Pictures are excluded from this exercise. Transcribe exactly the lines from the one containing "What is at row 2, column 3?" through the last line of the listing.

━━ Excerpted records ━━

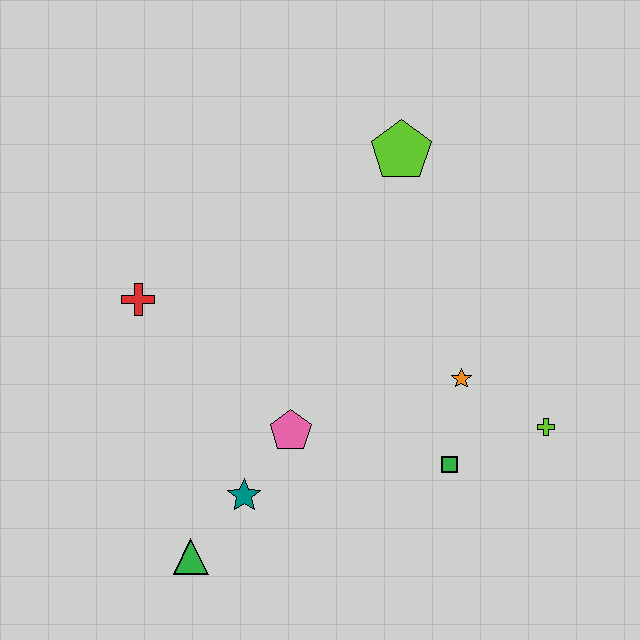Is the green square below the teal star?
No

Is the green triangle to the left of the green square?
Yes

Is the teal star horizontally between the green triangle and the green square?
Yes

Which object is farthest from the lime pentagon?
The green triangle is farthest from the lime pentagon.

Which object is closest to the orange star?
The green square is closest to the orange star.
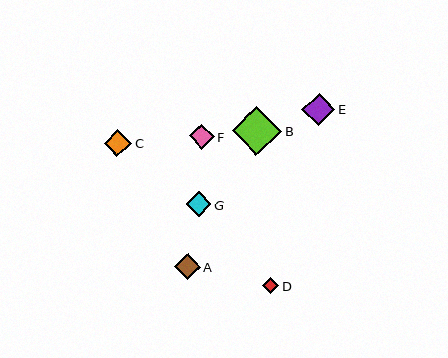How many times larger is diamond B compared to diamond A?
Diamond B is approximately 2.0 times the size of diamond A.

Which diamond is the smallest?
Diamond D is the smallest with a size of approximately 16 pixels.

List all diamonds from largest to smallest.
From largest to smallest: B, E, C, G, A, F, D.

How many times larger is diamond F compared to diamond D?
Diamond F is approximately 1.6 times the size of diamond D.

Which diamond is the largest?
Diamond B is the largest with a size of approximately 49 pixels.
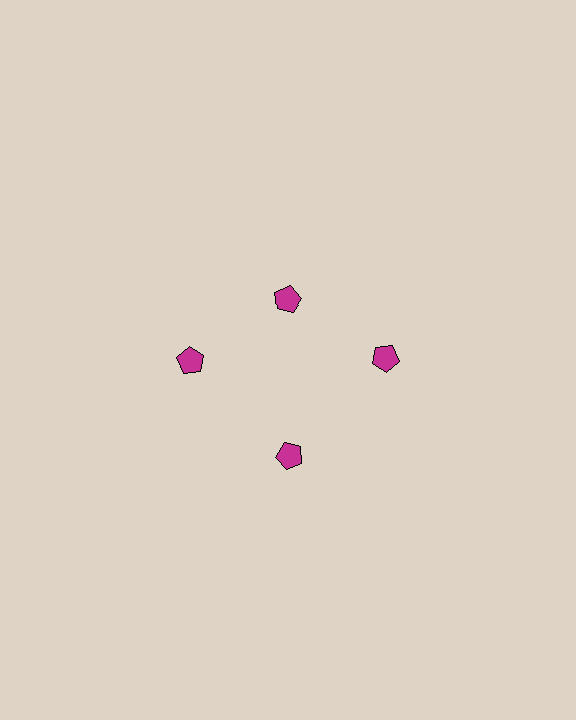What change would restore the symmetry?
The symmetry would be restored by moving it outward, back onto the ring so that all 4 pentagons sit at equal angles and equal distance from the center.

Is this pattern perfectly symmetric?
No. The 4 magenta pentagons are arranged in a ring, but one element near the 12 o'clock position is pulled inward toward the center, breaking the 4-fold rotational symmetry.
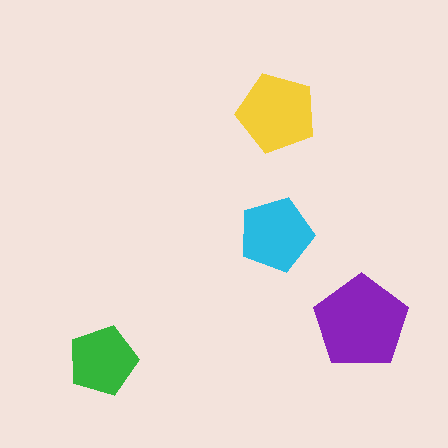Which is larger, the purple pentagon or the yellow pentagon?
The purple one.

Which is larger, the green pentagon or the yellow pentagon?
The yellow one.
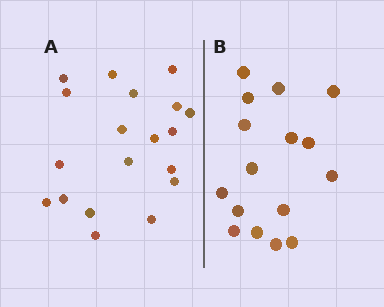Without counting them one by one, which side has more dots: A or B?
Region A (the left region) has more dots.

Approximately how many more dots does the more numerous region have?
Region A has just a few more — roughly 2 or 3 more dots than region B.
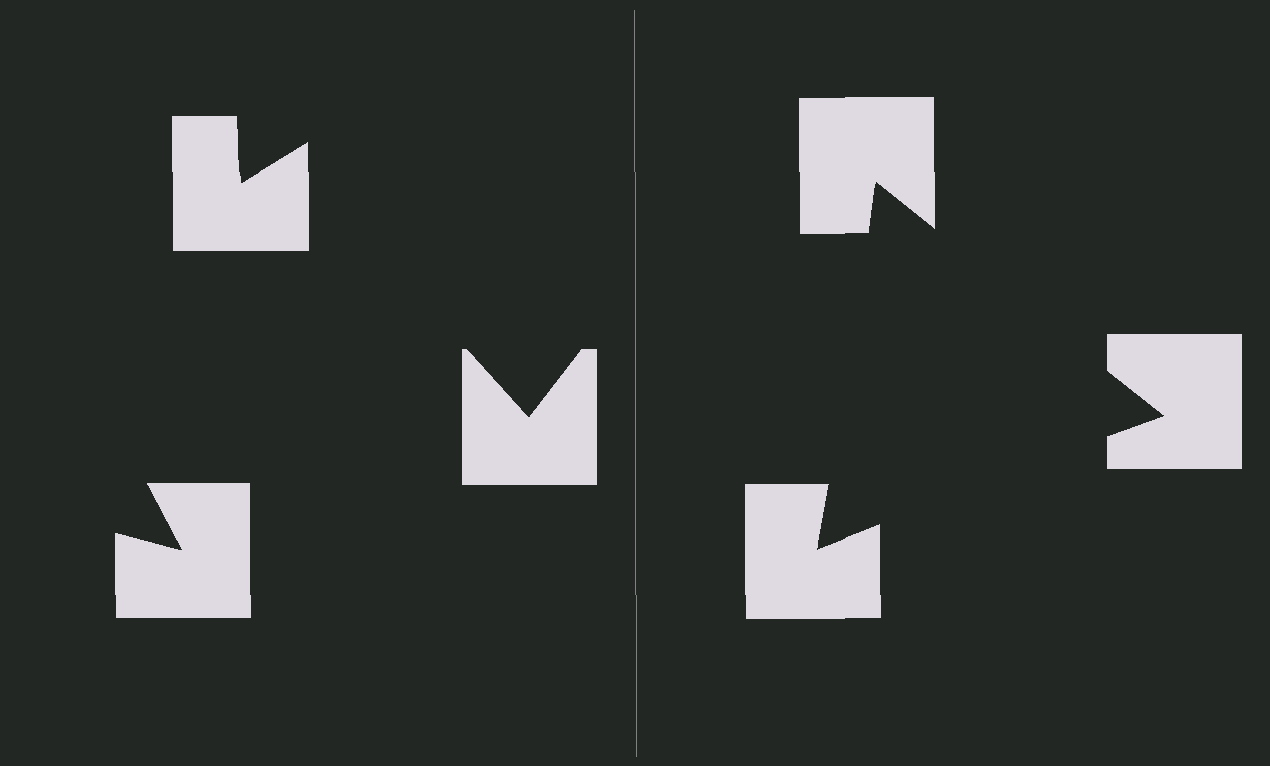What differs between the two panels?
The notched squares are positioned identically on both sides; only the wedge orientations differ. On the right they align to a triangle; on the left they are misaligned.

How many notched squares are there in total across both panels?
6 — 3 on each side.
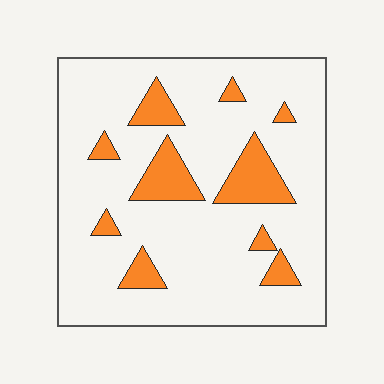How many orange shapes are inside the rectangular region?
10.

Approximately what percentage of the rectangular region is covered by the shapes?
Approximately 15%.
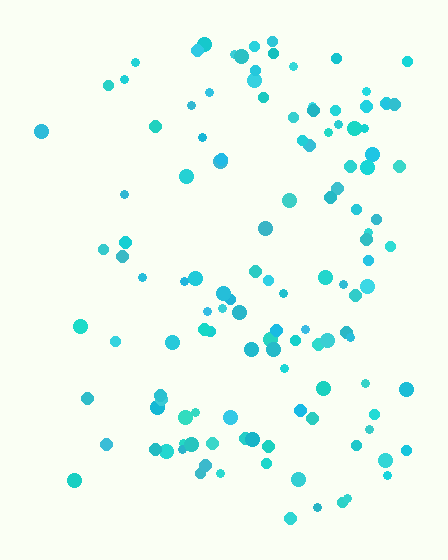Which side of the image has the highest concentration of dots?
The right.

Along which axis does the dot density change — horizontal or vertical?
Horizontal.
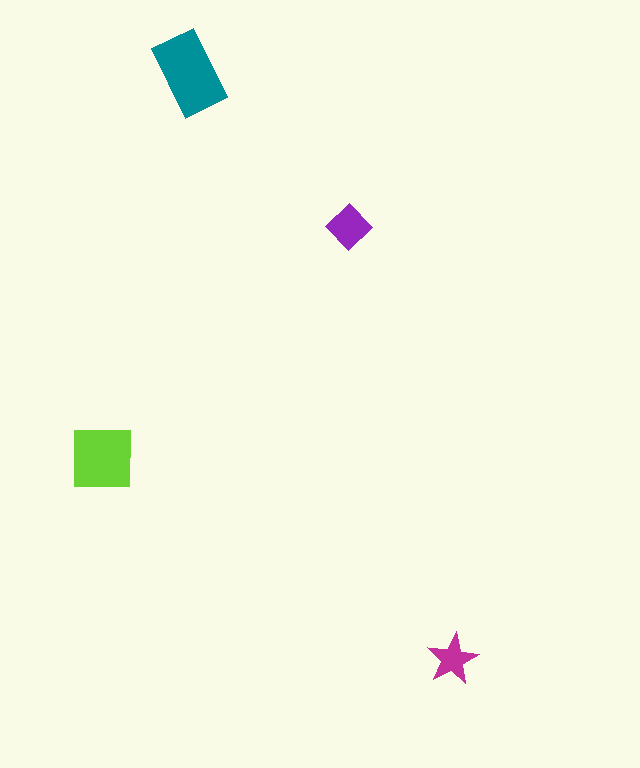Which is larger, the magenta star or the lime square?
The lime square.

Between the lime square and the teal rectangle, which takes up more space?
The teal rectangle.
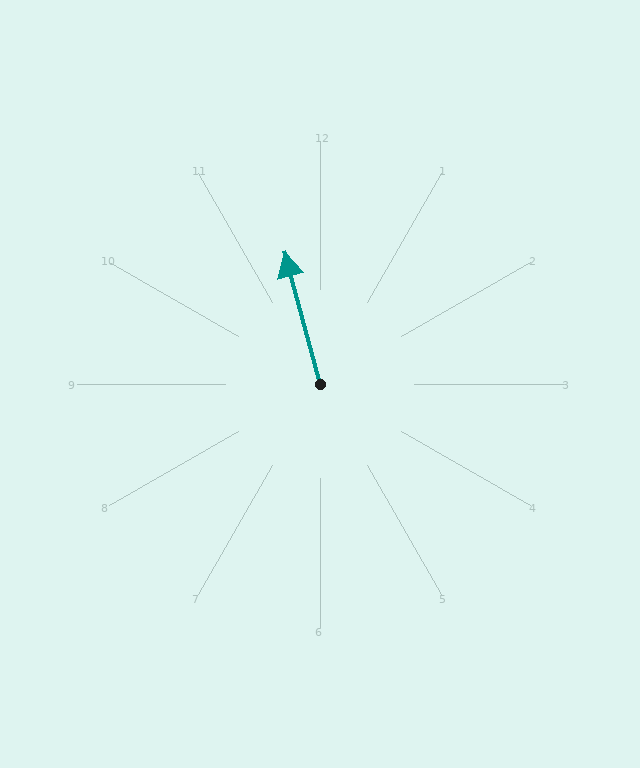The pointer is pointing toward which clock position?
Roughly 11 o'clock.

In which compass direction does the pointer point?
North.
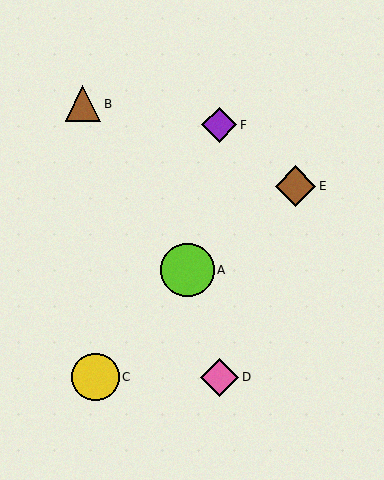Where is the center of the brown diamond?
The center of the brown diamond is at (296, 186).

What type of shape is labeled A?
Shape A is a lime circle.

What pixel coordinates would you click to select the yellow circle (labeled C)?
Click at (96, 377) to select the yellow circle C.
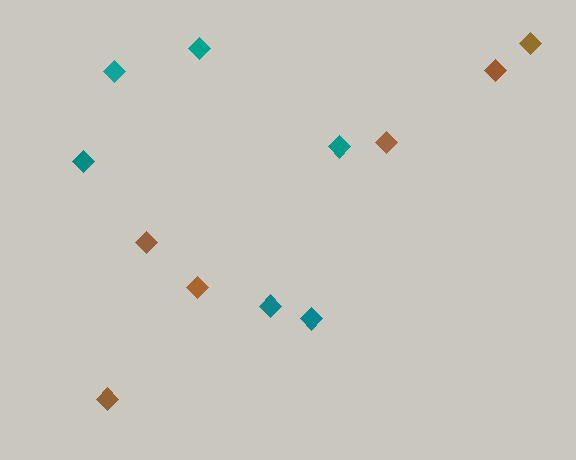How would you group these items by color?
There are 2 groups: one group of brown diamonds (6) and one group of teal diamonds (6).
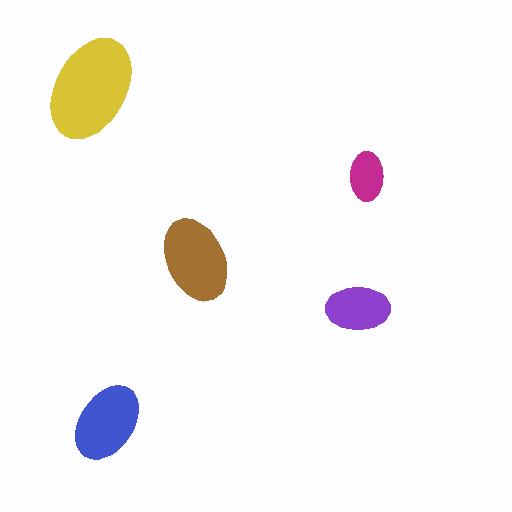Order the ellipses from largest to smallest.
the yellow one, the brown one, the blue one, the purple one, the magenta one.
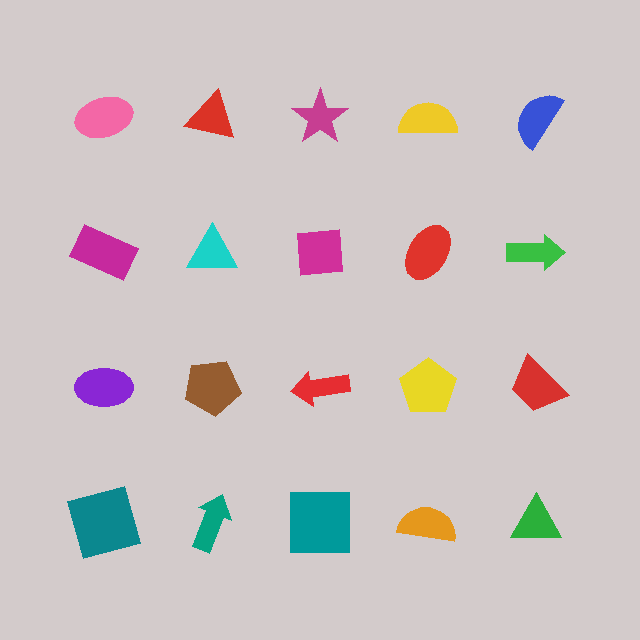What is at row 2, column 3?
A magenta square.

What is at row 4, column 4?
An orange semicircle.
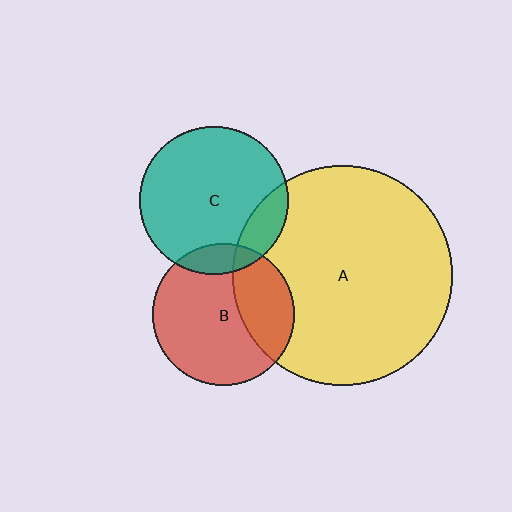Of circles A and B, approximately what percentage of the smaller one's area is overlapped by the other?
Approximately 30%.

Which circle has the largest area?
Circle A (yellow).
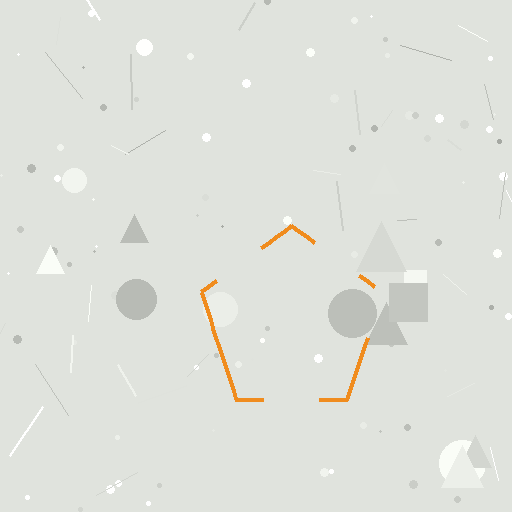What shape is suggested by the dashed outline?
The dashed outline suggests a pentagon.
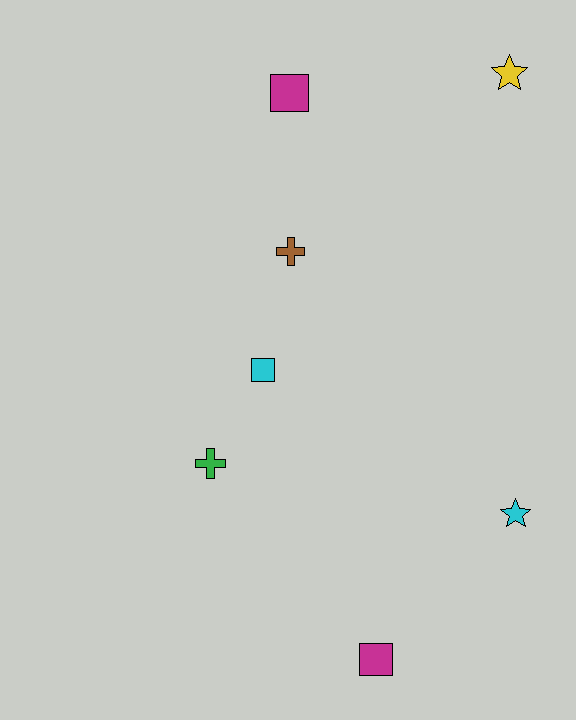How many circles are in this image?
There are no circles.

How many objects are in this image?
There are 7 objects.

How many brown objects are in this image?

━━━

# [Task answer]
What is at row 2, column 3?
A magenta square.

What is at row 4, column 4?
An orange semicircle.
Of circles A and B, approximately what percentage of the smaller one's area is overlapped by the other?
Approximately 30%.

Which circle has the largest area?
Circle A (yellow).
What shape is suggested by the dashed outline?
The dashed outline suggests a pentagon.
How many circles are in this image?
There are no circles.

How many objects are in this image?
There are 7 objects.

How many brown objects are in this image?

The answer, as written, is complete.